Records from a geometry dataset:
>>>

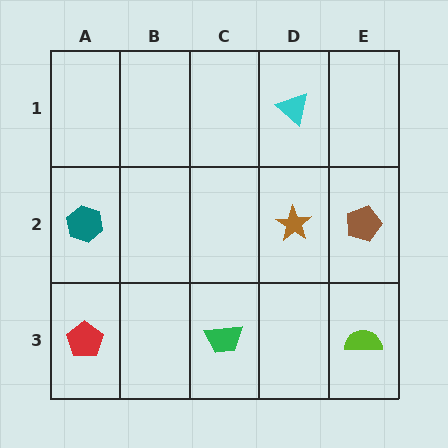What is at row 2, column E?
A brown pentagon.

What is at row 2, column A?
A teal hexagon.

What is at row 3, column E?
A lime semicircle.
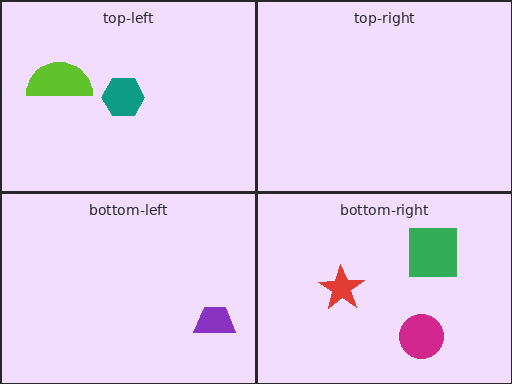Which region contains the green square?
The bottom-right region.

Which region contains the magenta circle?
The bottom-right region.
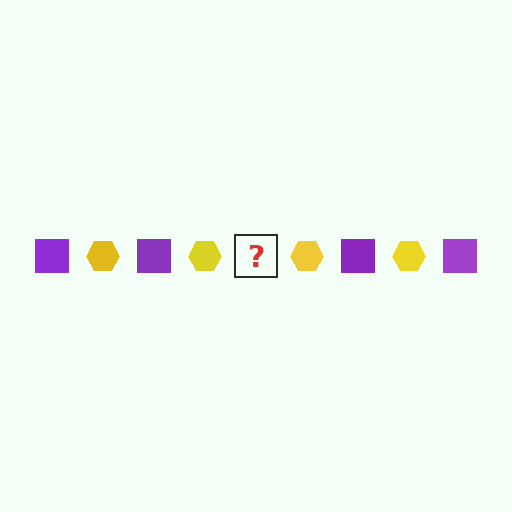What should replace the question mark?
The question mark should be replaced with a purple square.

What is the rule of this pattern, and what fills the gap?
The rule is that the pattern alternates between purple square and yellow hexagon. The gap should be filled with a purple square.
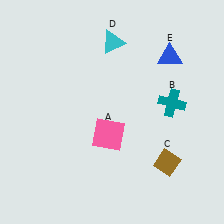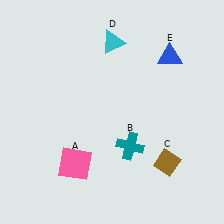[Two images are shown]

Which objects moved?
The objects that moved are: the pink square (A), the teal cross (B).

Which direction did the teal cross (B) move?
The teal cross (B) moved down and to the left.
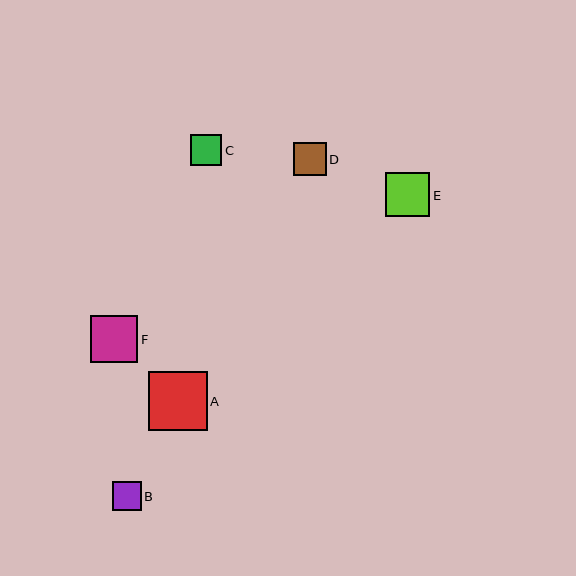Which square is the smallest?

<<<
>>>

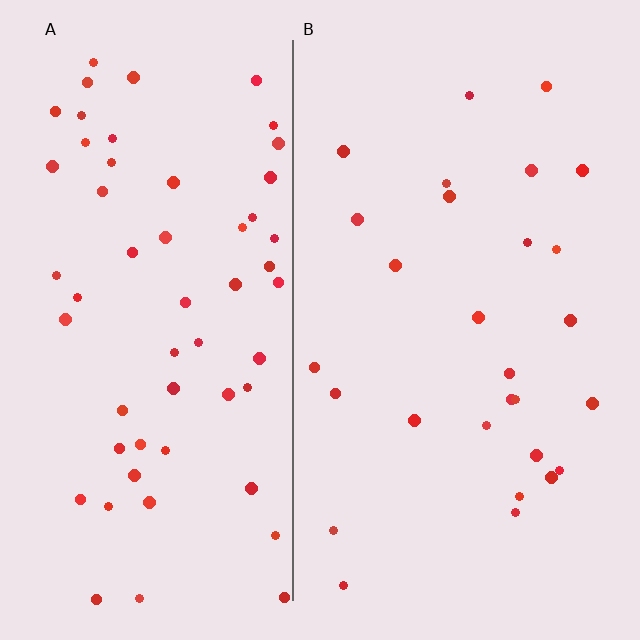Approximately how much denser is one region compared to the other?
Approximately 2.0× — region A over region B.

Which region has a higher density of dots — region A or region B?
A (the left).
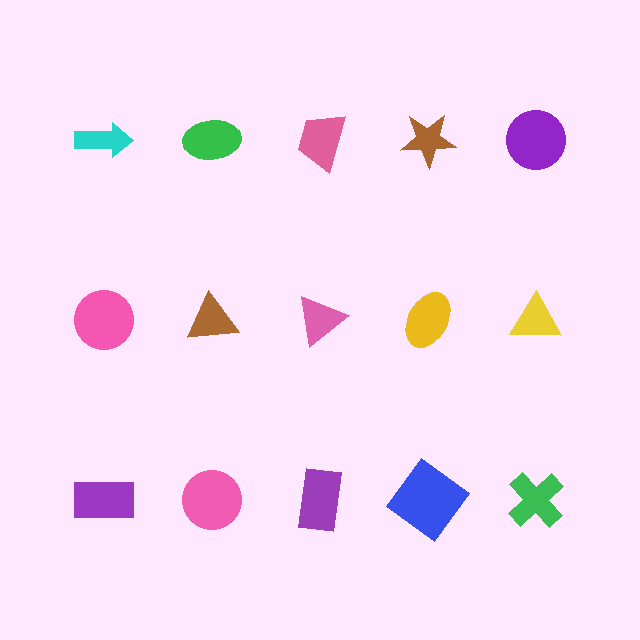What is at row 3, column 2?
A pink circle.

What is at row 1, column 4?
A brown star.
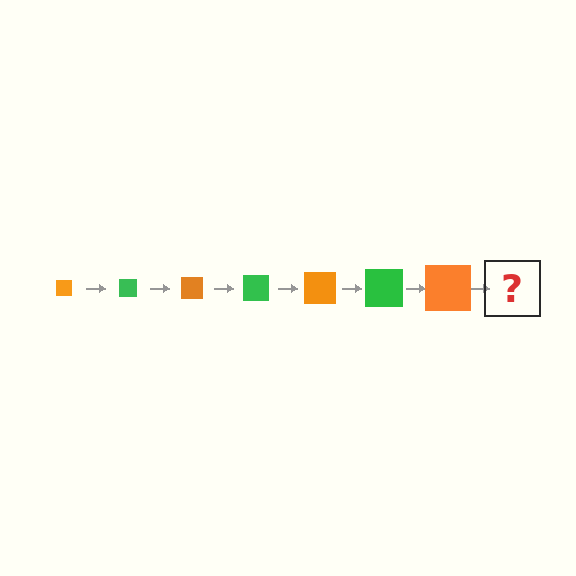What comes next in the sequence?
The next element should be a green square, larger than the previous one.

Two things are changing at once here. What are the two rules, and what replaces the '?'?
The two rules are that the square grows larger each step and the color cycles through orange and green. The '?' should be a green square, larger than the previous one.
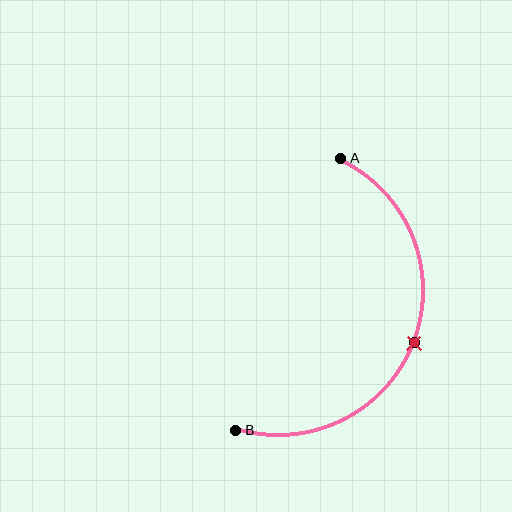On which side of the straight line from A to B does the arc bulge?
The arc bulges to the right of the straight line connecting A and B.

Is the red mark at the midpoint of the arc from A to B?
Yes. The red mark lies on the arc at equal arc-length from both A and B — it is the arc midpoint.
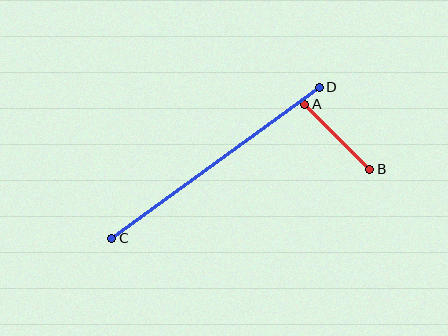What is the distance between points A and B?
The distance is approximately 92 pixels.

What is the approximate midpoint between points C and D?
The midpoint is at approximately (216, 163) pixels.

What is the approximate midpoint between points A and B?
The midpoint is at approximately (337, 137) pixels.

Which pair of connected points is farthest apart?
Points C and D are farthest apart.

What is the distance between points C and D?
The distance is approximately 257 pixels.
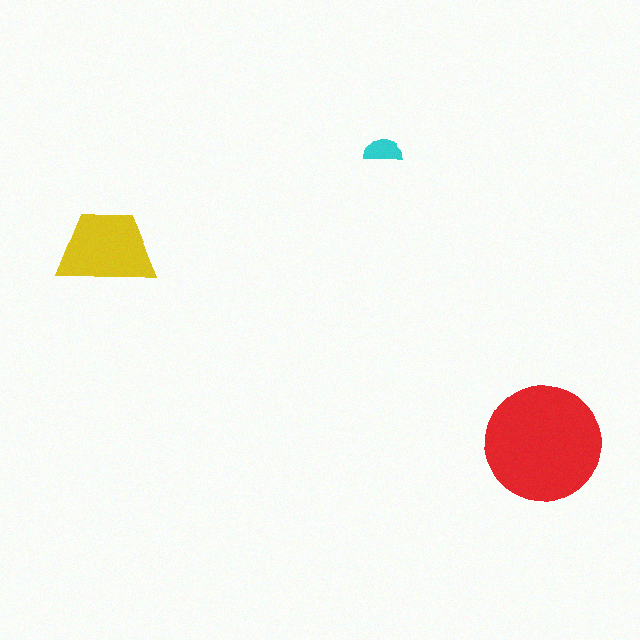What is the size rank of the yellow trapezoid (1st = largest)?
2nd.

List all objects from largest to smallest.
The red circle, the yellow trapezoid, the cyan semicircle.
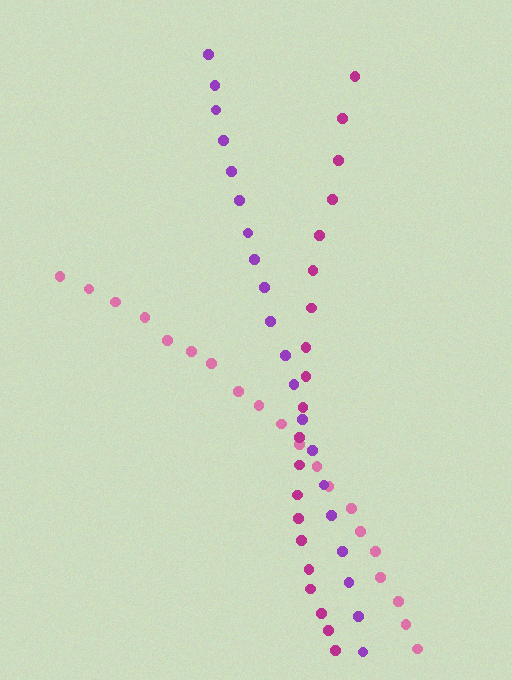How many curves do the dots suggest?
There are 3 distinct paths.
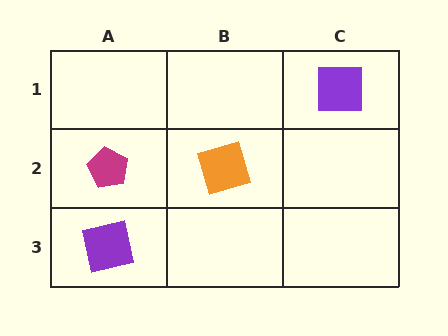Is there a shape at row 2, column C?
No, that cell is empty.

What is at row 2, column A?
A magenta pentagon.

<<<

■ **Written request**: Transcribe the lines between the one holding "What is at row 2, column E?" and the one holding "Which square is the smallest?", inclusive, and leave out any pictures.

■ **Exercise answer**:
What is at row 2, column E?
A brown pentagon.

What is at row 2, column A?
A teal hexagon.

What is at row 3, column E?
A lime semicircle.
Which region contains the green square?
The bottom-right region.

Which region contains the magenta circle?
The bottom-right region.
What should replace the question mark?
The question mark should be replaced with a purple square.

What is the rule of this pattern, and what fills the gap?
The rule is that the pattern alternates between purple square and yellow hexagon. The gap should be filled with a purple square.
[Two images are shown]

Which objects moved?
The objects that moved are: the pink square (A), the teal cross (B).

Which direction did the teal cross (B) move?
The teal cross (B) moved down and to the left.
Which square is the smallest?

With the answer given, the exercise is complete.